◆ **What is required**
Scan the records for the line containing "Which region contains more"; extract it and all later lines, verbatim, through the end, and nothing before it.

[Geometry question dataset rows]
- - - -

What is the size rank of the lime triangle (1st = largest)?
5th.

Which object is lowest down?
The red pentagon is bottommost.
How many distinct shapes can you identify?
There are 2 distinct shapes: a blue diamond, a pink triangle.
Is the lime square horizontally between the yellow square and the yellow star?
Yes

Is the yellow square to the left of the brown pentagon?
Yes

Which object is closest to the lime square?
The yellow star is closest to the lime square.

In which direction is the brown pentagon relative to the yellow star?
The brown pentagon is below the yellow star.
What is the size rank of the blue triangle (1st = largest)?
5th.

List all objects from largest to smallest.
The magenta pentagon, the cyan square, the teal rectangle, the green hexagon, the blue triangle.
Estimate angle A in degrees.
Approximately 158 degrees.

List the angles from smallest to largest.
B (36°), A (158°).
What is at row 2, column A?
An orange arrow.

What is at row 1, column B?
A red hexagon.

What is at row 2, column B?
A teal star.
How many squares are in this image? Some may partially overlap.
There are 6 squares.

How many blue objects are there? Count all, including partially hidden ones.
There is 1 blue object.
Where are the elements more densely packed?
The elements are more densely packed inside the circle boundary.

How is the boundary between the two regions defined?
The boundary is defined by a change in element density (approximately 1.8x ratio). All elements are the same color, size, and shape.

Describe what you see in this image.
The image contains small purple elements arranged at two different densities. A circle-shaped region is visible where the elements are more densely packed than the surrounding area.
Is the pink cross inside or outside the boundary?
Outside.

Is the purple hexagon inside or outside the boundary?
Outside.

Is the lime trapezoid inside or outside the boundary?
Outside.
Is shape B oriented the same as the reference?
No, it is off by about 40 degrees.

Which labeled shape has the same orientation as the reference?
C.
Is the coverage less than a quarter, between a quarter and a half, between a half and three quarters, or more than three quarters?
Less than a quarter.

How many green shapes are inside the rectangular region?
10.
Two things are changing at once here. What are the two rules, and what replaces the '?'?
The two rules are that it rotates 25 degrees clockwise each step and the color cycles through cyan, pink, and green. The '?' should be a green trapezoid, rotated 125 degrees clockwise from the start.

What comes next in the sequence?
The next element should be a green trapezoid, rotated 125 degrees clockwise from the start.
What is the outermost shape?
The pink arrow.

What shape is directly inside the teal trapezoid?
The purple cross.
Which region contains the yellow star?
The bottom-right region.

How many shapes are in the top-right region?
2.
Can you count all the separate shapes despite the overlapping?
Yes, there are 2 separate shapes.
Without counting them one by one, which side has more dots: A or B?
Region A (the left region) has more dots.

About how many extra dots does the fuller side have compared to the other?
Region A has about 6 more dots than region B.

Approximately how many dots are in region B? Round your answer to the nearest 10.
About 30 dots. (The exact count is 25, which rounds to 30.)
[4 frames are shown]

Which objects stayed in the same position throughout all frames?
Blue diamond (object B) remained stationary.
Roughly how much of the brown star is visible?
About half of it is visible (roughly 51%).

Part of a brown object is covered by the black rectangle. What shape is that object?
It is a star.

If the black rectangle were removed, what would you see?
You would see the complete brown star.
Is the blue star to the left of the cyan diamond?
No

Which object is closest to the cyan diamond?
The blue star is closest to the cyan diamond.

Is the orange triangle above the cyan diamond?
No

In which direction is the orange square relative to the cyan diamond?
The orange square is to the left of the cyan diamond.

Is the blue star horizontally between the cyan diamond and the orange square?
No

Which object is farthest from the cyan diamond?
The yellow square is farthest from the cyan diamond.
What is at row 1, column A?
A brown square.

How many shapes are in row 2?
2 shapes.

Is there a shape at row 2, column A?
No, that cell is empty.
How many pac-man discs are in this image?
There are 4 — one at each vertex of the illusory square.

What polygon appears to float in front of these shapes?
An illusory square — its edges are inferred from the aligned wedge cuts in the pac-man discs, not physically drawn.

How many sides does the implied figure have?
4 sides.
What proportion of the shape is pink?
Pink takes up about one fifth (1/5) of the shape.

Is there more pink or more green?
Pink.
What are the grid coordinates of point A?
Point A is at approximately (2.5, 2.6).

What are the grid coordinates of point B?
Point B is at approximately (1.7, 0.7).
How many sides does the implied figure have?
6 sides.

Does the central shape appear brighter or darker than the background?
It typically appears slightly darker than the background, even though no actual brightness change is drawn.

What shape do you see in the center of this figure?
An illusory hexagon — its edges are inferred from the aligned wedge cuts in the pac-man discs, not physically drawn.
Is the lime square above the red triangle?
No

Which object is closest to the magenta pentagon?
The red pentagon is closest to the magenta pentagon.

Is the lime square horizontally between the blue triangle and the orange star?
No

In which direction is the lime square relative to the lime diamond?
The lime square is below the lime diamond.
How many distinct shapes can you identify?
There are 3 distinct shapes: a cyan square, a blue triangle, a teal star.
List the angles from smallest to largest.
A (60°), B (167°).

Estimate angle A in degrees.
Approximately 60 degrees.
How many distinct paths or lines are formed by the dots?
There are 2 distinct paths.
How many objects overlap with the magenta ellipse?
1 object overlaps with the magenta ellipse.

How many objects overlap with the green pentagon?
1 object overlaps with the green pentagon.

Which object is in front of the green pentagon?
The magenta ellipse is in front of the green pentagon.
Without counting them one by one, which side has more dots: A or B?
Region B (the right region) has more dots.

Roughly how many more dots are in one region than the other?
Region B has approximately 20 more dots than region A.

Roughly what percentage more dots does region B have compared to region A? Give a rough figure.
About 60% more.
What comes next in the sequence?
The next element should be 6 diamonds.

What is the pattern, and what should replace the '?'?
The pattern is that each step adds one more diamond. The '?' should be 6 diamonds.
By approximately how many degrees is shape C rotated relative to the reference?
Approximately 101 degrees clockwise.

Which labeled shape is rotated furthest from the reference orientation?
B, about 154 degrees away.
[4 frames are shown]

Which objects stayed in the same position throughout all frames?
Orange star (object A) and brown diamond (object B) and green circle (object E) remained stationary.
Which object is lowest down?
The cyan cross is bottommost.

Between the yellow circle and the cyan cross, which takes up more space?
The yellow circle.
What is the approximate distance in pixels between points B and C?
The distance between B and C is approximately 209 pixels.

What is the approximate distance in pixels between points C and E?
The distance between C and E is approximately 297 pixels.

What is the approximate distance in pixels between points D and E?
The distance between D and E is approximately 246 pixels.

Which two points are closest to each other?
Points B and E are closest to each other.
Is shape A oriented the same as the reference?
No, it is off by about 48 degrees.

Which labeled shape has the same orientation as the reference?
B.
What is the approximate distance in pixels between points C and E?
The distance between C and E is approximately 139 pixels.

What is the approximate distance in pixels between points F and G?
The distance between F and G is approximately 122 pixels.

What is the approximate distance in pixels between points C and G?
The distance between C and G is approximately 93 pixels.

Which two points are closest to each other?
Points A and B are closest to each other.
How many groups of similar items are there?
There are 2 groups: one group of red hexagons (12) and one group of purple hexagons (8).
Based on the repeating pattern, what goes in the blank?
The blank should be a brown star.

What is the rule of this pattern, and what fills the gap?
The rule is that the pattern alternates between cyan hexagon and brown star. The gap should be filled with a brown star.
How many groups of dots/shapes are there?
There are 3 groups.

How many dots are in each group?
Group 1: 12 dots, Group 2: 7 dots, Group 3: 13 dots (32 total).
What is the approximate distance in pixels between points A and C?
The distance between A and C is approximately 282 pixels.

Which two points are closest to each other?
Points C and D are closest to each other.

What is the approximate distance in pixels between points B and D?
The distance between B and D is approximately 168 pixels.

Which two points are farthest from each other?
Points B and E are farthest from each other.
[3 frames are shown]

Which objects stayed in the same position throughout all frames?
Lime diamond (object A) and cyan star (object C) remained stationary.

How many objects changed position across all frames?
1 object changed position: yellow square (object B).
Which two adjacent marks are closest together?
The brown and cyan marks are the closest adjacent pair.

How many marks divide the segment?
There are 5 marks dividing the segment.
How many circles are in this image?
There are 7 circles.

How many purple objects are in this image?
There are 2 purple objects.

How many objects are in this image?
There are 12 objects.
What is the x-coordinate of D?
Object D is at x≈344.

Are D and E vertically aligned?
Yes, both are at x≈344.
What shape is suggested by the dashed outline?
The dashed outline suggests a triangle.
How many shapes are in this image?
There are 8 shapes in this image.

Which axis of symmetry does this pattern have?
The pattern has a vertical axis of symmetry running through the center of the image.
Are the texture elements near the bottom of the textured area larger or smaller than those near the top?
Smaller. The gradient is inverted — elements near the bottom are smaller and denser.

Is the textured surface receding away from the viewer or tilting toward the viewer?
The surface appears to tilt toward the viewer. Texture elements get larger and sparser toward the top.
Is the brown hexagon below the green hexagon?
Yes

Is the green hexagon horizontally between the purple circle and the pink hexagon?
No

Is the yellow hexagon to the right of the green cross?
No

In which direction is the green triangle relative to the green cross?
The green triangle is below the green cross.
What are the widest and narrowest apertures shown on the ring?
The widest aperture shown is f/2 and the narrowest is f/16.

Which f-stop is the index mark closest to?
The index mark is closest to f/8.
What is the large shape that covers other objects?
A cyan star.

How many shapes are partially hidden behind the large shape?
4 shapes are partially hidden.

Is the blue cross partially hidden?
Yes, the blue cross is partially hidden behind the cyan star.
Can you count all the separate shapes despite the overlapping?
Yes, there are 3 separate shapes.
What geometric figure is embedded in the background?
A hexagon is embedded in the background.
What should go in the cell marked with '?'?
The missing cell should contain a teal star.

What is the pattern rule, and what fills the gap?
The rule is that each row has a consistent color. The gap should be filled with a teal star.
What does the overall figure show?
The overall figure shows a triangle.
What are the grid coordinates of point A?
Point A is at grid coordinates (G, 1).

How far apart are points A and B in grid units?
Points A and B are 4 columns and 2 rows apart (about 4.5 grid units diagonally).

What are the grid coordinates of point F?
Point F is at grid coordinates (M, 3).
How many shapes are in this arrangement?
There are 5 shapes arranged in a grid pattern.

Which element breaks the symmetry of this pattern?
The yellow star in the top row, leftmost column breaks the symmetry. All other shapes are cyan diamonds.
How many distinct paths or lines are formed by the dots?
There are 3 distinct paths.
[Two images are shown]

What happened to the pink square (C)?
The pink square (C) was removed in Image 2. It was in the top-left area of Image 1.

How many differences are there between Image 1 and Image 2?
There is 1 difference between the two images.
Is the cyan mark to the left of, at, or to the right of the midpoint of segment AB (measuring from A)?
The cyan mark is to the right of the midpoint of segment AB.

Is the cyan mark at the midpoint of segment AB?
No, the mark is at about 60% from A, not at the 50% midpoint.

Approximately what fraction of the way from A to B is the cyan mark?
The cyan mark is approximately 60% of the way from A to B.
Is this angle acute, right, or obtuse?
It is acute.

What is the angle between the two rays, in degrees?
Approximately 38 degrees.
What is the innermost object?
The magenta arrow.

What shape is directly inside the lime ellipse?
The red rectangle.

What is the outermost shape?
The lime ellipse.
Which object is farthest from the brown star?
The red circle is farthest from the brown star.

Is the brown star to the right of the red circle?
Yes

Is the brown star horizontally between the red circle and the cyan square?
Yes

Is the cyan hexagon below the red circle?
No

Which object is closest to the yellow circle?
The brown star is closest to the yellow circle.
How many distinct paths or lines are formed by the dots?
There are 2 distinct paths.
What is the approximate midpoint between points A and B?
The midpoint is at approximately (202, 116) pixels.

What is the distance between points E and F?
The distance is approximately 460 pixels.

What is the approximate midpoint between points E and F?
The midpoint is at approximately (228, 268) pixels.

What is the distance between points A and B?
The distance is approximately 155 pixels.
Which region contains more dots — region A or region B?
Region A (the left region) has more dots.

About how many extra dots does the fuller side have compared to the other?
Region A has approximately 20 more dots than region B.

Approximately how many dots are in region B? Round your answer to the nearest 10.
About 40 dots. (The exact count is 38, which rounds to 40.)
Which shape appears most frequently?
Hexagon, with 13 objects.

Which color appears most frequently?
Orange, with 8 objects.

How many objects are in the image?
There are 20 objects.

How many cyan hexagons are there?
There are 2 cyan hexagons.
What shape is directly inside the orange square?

- - - -

◆ **Correct response**
Which region contains more dots — region A or region B?
Region A (the left region) has more dots.

About how many extra dots does the fuller side have compared to the other?
Region A has approximately 20 more dots than region B.

Approximately how many dots are in region B? Round your answer to the nearest 10.
About 40 dots. (The exact count is 38, which rounds to 40.)
Which shape appears most frequently?
Hexagon, with 13 objects.

Which color appears most frequently?
Orange, with 8 objects.

How many objects are in the image?
There are 20 objects.

How many cyan hexagons are there?
There are 2 cyan hexagons.
What shape is directly inside the orange square?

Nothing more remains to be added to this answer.